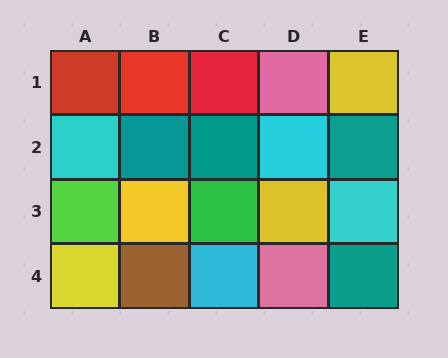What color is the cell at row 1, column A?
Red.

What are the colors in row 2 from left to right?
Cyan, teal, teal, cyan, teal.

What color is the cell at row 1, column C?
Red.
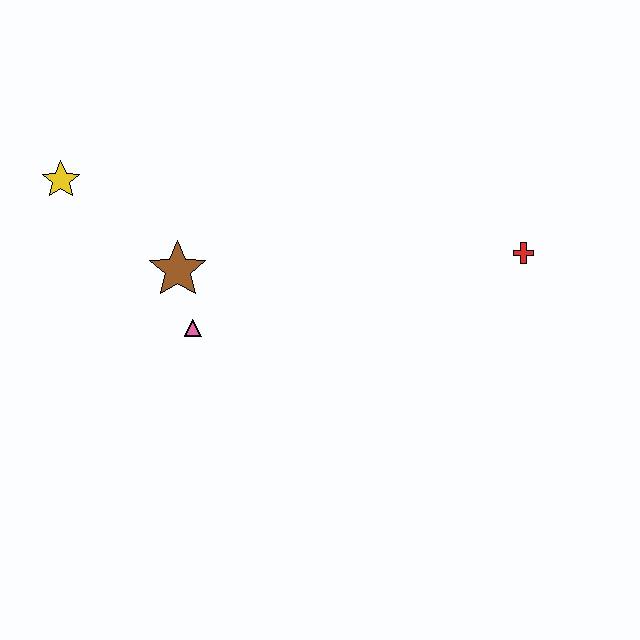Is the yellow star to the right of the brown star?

---

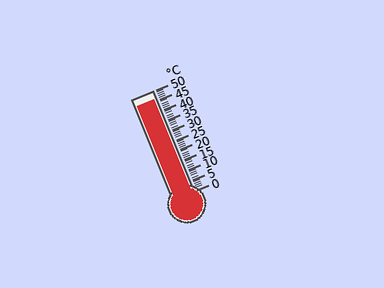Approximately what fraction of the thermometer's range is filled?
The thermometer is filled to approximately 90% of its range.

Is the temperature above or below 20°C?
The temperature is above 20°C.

* * *

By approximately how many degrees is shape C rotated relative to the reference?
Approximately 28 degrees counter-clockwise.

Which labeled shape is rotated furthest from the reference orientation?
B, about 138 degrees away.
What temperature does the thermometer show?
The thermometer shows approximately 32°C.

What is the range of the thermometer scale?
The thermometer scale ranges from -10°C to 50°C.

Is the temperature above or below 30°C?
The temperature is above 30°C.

Exercise aim -
Could you quote, word for word, only the lines from the one containing "What color is the cell at row 1, column C?" through the one containing "Is the yellow", both included, and leave out any pictures?

Solved exercise -
What color is the cell at row 1, column C?
Red.
Is the yellow star to the right of the brown star?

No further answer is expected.